● Stored entries
-.-.-
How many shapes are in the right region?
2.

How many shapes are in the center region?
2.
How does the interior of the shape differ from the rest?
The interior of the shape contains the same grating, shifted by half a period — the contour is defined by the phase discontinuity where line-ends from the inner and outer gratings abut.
-.-.-
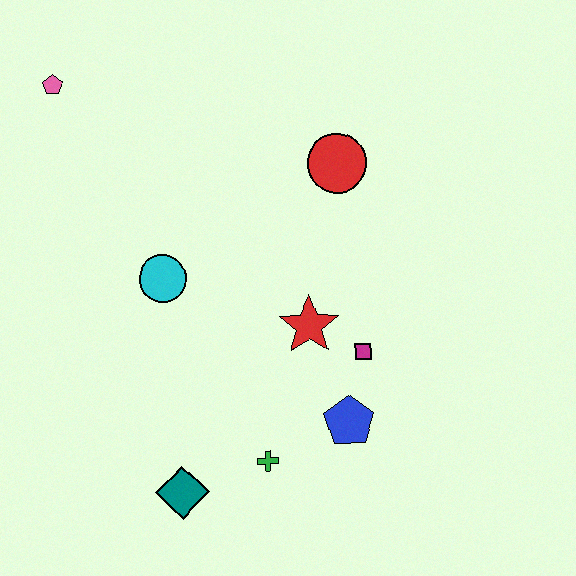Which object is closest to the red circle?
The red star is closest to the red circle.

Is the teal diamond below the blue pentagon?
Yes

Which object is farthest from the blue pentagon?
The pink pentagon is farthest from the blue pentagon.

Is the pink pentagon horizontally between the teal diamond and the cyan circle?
-.-.-
● Short task
Keep the images out of the copy. Repeat word for word only the lines from the one containing "Which object is closest to the red circle?" through the one containing "Is the pink", both ends included.

● Final result
Which object is closest to the red circle?
The red star is closest to the red circle.

Is the teal diamond below the blue pentagon?
Yes

Which object is farthest from the blue pentagon?
The pink pentagon is farthest from the blue pentagon.

Is the pink pentagon horizontally between the teal diamond and the cyan circle?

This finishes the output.